- Recorded information -
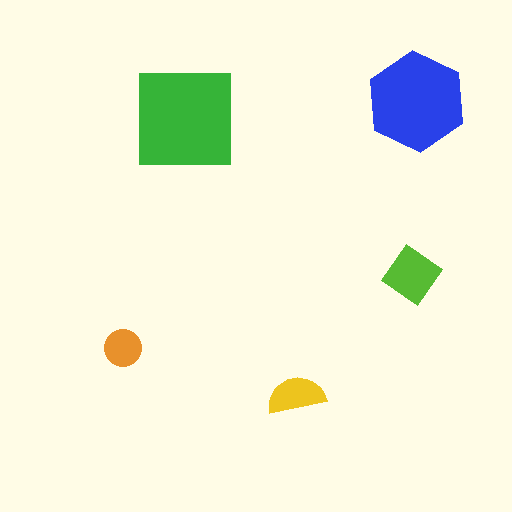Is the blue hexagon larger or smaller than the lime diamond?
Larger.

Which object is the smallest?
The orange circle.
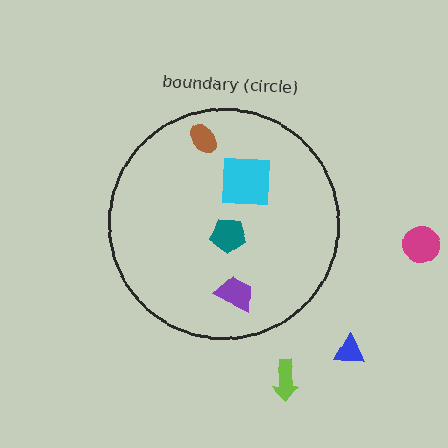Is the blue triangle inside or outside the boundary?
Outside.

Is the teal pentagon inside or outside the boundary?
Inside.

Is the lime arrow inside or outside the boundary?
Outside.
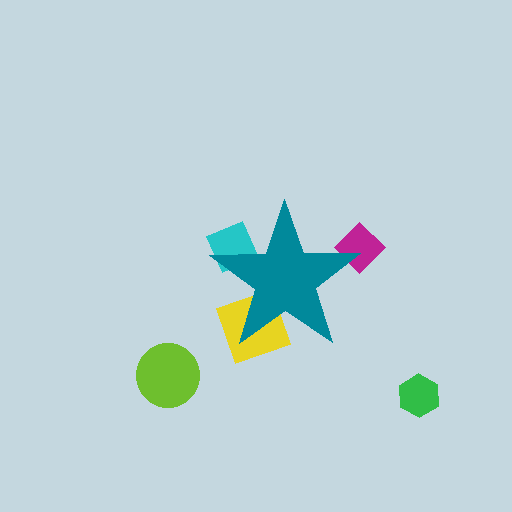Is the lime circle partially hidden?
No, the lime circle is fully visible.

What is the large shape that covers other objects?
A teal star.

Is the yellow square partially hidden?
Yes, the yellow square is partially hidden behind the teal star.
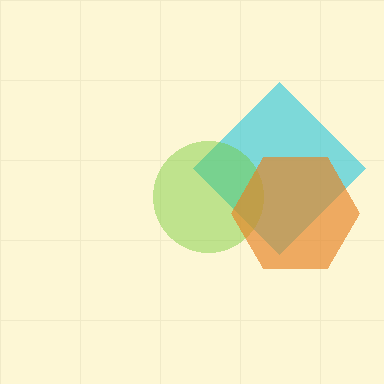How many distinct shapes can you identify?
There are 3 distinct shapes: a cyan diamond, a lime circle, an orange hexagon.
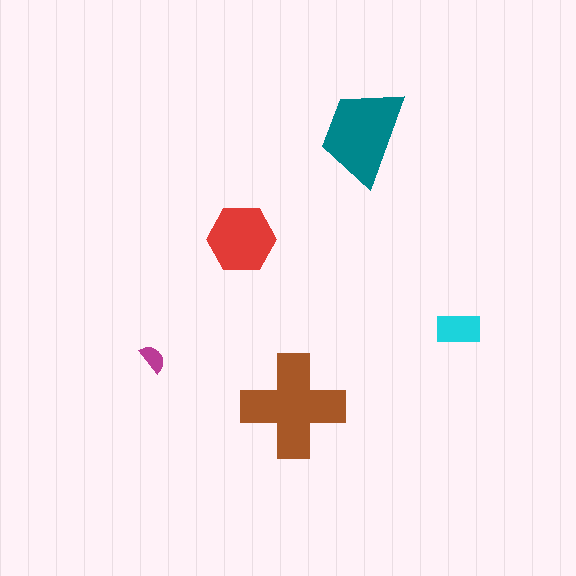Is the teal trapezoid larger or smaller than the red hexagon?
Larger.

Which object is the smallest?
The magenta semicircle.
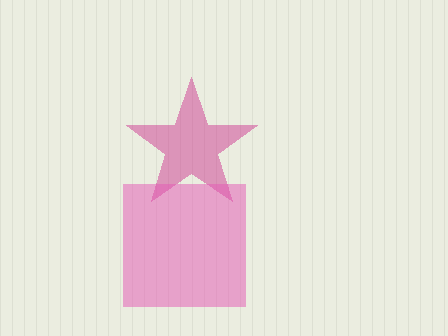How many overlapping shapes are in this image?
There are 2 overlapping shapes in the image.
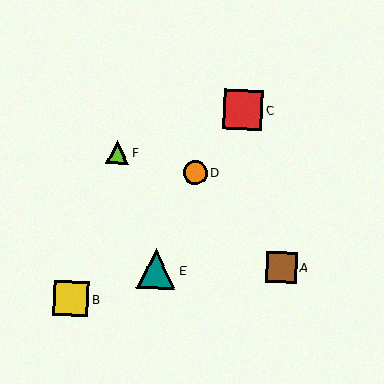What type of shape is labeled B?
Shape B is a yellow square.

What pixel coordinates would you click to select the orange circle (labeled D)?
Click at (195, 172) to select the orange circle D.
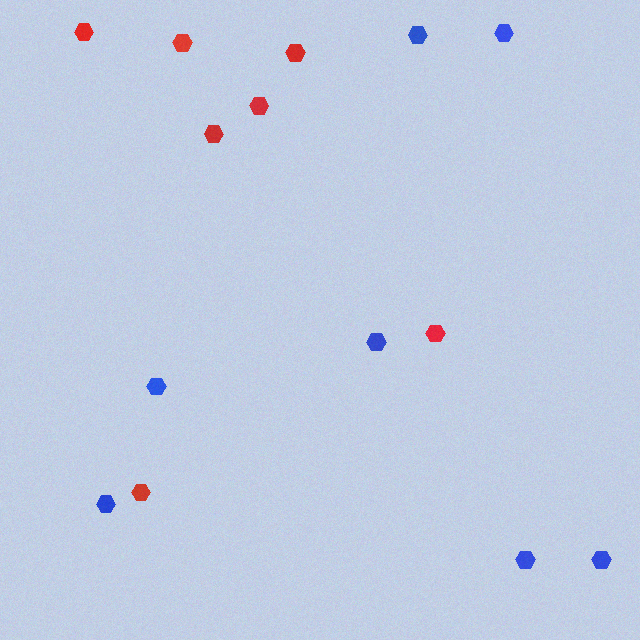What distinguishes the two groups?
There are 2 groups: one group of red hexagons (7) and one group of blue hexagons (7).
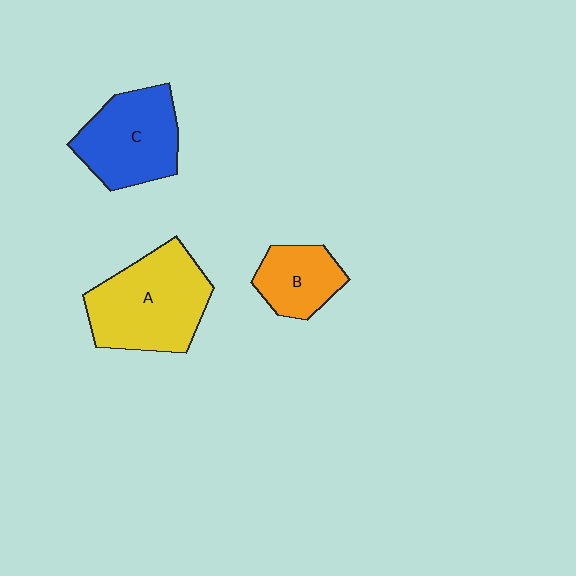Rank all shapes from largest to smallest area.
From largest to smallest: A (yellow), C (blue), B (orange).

--

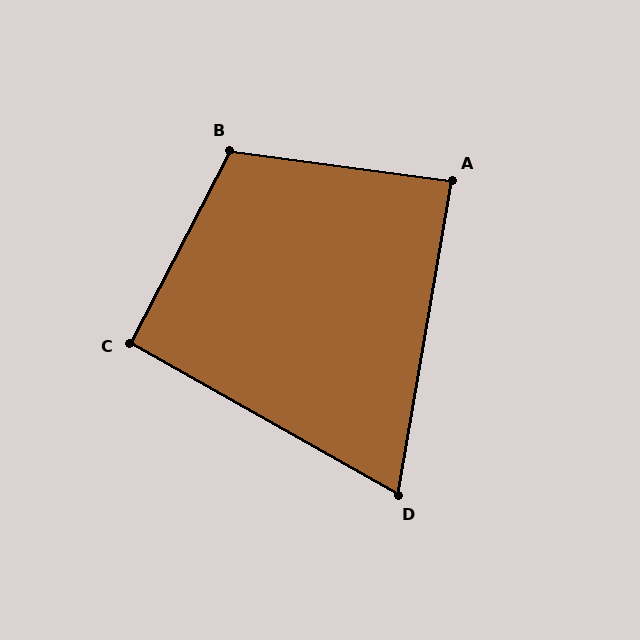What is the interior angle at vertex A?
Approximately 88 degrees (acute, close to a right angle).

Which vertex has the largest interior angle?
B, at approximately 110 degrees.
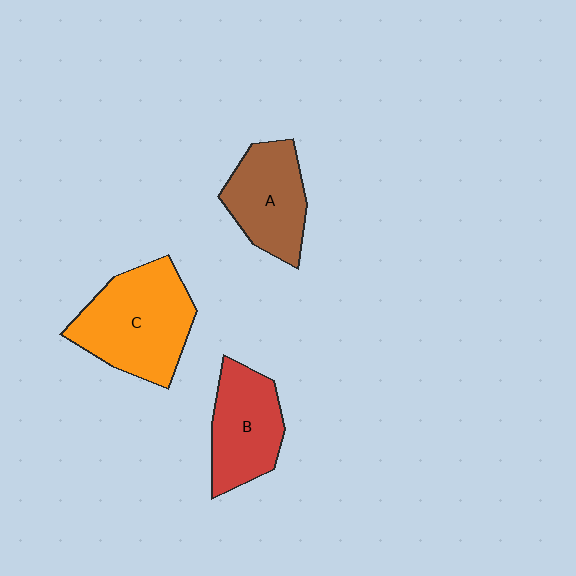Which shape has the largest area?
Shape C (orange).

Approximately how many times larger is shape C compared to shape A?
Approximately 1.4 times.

---

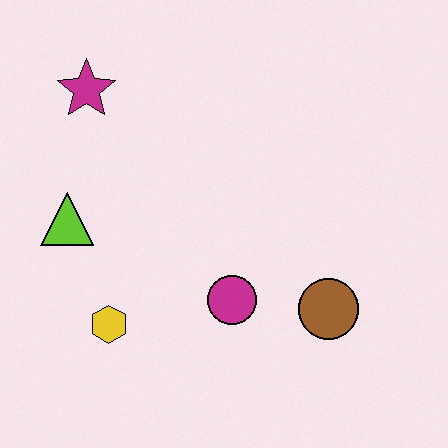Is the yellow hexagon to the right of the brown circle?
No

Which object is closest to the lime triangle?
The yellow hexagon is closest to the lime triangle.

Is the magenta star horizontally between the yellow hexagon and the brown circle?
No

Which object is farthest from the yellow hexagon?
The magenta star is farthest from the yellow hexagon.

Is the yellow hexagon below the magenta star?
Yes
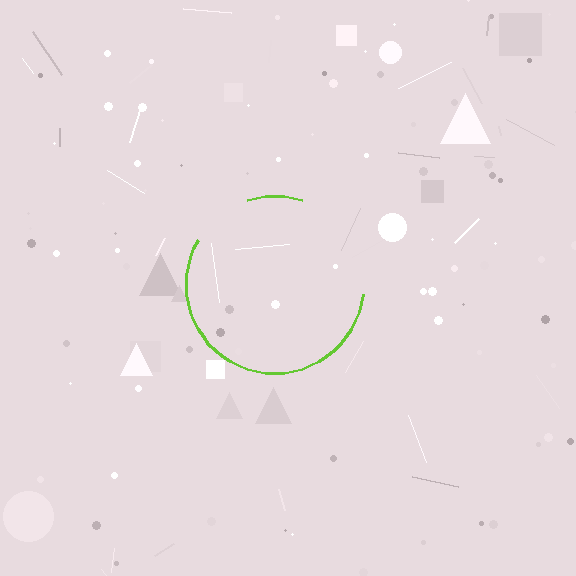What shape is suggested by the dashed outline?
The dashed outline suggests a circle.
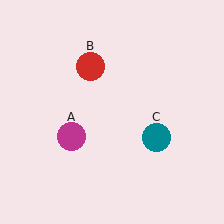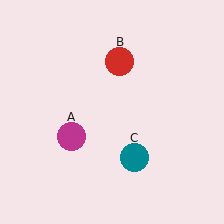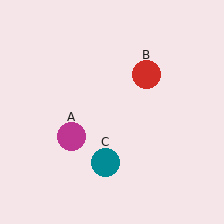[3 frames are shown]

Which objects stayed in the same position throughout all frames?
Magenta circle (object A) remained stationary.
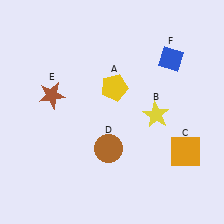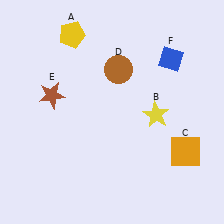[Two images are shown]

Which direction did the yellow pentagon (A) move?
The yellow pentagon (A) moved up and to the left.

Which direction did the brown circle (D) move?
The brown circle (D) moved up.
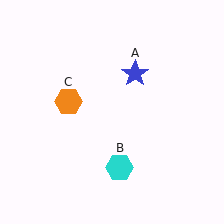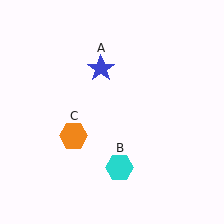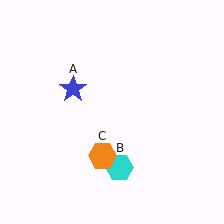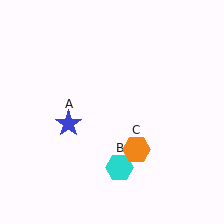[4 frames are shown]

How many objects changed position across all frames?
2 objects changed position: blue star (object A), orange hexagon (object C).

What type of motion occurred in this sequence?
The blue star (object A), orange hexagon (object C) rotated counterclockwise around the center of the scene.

- What is being asked -
Both the line with "Which object is farthest" and the line with "[Two images are shown]" are included: reproduce them and every line between, exactly, with pictures omitted.

- Finished task -
Which object is farthest from the yellow hexagon?
The magenta star is farthest from the yellow hexagon.

Is the yellow hexagon below the magenta star?
Yes
What shape is suggested by the dashed outline?
The dashed outline suggests a circle.
[3 frames are shown]

Which objects stayed in the same position throughout all frames?
Magenta circle (object A) remained stationary.
[Two images are shown]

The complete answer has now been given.